▶ _What you have to do_
Copy out the line that contains "How many objects overlap with the green", the line that contains "What comes next in the sequence?", and every line between them, exactly, and nothing else.

— BEGIN —

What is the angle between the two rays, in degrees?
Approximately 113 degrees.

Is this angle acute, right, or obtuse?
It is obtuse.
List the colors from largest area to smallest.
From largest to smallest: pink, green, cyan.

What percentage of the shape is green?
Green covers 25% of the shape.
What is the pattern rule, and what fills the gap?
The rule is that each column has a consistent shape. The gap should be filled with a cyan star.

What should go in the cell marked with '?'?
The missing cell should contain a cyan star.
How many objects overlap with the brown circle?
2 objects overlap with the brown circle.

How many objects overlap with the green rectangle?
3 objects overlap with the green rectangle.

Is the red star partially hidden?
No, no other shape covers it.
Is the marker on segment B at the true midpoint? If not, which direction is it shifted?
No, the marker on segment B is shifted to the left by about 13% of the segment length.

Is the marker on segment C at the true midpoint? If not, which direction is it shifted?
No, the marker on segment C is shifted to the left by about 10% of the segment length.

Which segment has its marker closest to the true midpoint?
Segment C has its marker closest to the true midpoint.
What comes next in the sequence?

— END —
— BEGIN —

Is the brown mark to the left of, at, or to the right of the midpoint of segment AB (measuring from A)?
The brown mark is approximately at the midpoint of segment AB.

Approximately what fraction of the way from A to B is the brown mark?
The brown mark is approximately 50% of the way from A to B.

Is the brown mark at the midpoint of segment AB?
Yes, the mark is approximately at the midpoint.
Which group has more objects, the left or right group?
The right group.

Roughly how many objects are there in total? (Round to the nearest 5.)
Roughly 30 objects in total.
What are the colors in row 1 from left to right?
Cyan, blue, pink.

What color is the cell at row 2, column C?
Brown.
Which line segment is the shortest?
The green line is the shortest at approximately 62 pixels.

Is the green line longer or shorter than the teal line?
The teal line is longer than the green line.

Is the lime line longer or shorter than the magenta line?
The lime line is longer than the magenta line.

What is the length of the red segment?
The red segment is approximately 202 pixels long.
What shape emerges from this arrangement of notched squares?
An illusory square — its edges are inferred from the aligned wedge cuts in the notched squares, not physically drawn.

— END —

▶ _Result_
How many objects overlap with the green rectangle?
3 objects overlap with the green rectangle.

Is the red star partially hidden?
No, no other shape covers it.
Is the marker on segment B at the true midpoint? If not, which direction is it shifted?
No, the marker on segment B is shifted to the left by about 13% of the segment length.

Is the marker on segment C at the true midpoint? If not, which direction is it shifted?
No, the marker on segment C is shifted to the left by about 10% of the segment length.

Which segment has its marker closest to the true midpoint?
Segment C has its marker closest to the true midpoint.
What comes next in the sequence?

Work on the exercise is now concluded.